Required task. Repeat all the records exactly, omitting pictures.

[Synthetic geometry question rows]
BEGIN

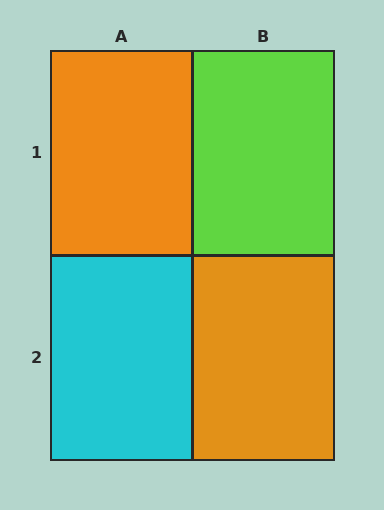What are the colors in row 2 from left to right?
Cyan, orange.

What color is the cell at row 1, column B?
Lime.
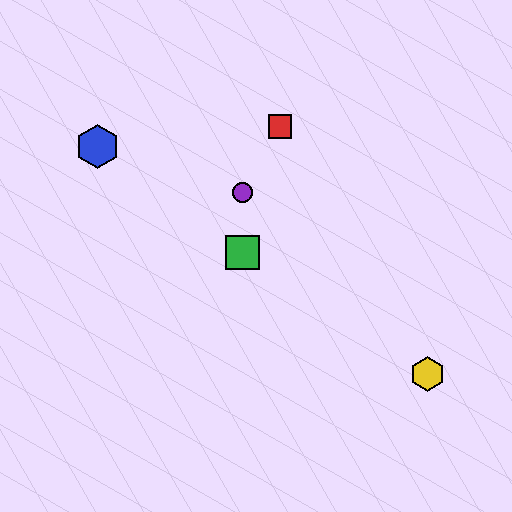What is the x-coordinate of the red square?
The red square is at x≈280.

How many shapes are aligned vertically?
2 shapes (the green square, the purple circle) are aligned vertically.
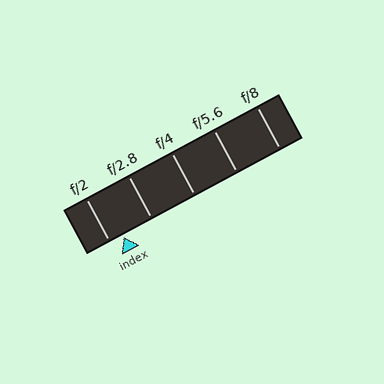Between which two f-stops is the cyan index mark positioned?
The index mark is between f/2 and f/2.8.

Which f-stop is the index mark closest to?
The index mark is closest to f/2.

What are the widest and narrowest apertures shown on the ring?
The widest aperture shown is f/2 and the narrowest is f/8.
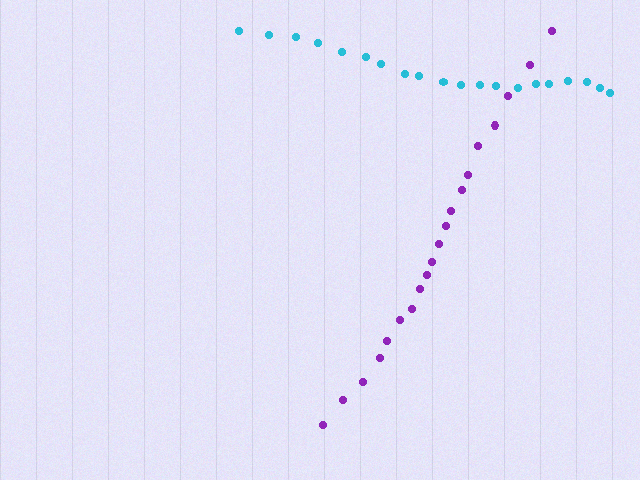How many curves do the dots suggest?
There are 2 distinct paths.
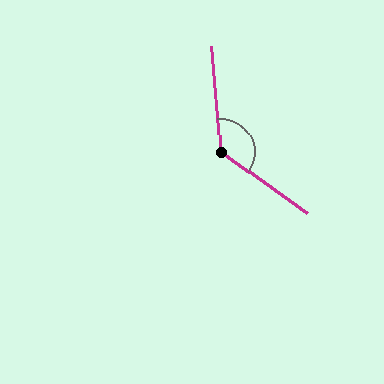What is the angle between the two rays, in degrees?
Approximately 130 degrees.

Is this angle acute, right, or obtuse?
It is obtuse.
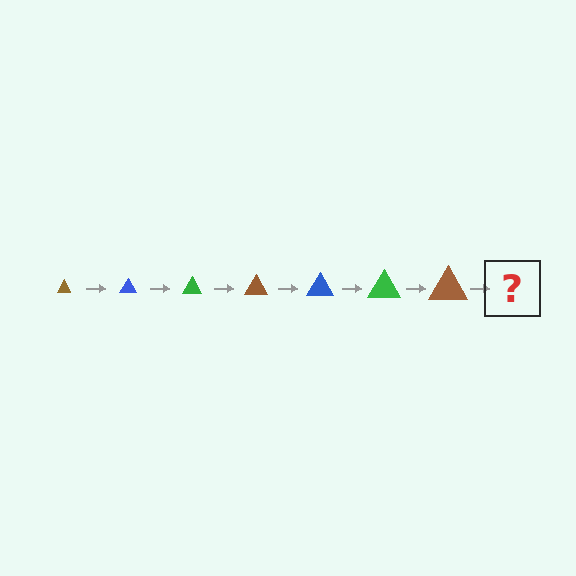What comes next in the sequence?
The next element should be a blue triangle, larger than the previous one.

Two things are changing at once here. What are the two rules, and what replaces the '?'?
The two rules are that the triangle grows larger each step and the color cycles through brown, blue, and green. The '?' should be a blue triangle, larger than the previous one.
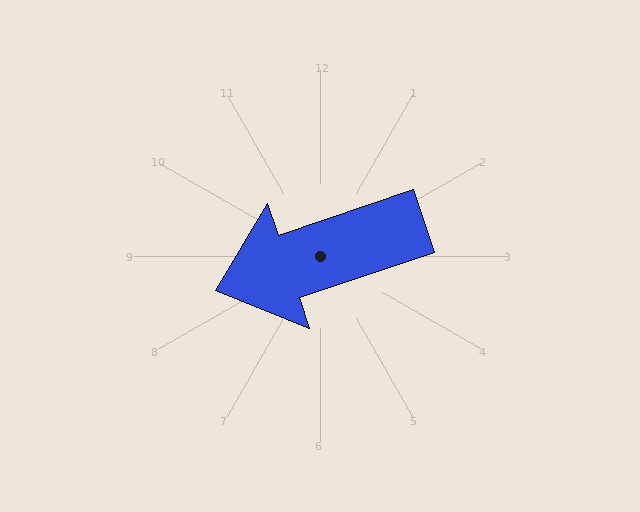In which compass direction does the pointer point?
West.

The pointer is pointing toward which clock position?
Roughly 8 o'clock.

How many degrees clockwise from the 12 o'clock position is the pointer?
Approximately 252 degrees.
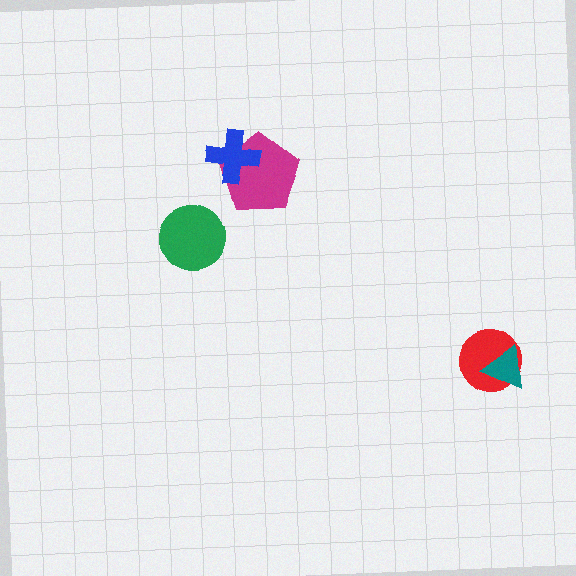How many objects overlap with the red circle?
1 object overlaps with the red circle.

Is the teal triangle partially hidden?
No, no other shape covers it.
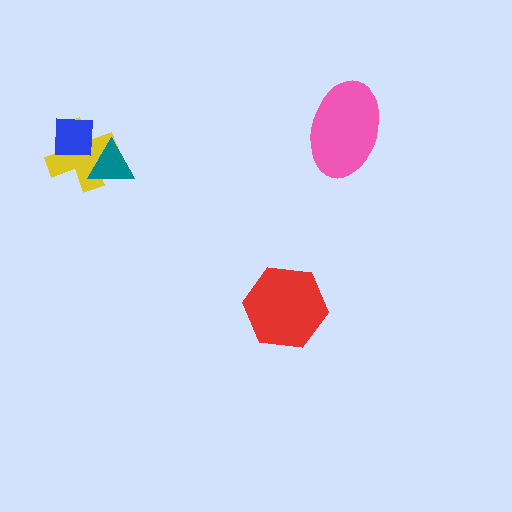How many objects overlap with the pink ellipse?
0 objects overlap with the pink ellipse.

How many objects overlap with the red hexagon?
0 objects overlap with the red hexagon.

END

Reply to the task.
What are the colors in row 2 from left to right?
Cyan, orange.

What color is the cell at row 1, column B?
Lime.
What is the x-coordinate of the red square?
The red square is at x≈280.

How many shapes are aligned vertically?
2 shapes (the green square, the purple circle) are aligned vertically.
Between which two f-stops is the cyan index mark positioned?
The index mark is between f/2 and f/2.8.

Which f-stop is the index mark closest to?
The index mark is closest to f/2.

What are the widest and narrowest apertures shown on the ring?
The widest aperture shown is f/2 and the narrowest is f/8.
How many curves do the dots suggest?
There are 2 distinct paths.
What is the angle between the two rays, in degrees?
Approximately 130 degrees.

Is this angle acute, right, or obtuse?
It is obtuse.
What comes next in the sequence?
The next element should be a blue triangle, larger than the previous one.

Two things are changing at once here. What are the two rules, and what replaces the '?'?
The two rules are that the triangle grows larger each step and the color cycles through brown, blue, and green. The '?' should be a blue triangle, larger than the previous one.
In which compass direction does the pointer point?
West.

The pointer is pointing toward which clock position?
Roughly 8 o'clock.

How many degrees clockwise from the 12 o'clock position is the pointer?
Approximately 252 degrees.
How many objects overlap with the red circle?
1 object overlaps with the red circle.

Is the teal triangle partially hidden?
No, no other shape covers it.
How many objects overlap with the pink ellipse?
0 objects overlap with the pink ellipse.

How many objects overlap with the red hexagon?
0 objects overlap with the red hexagon.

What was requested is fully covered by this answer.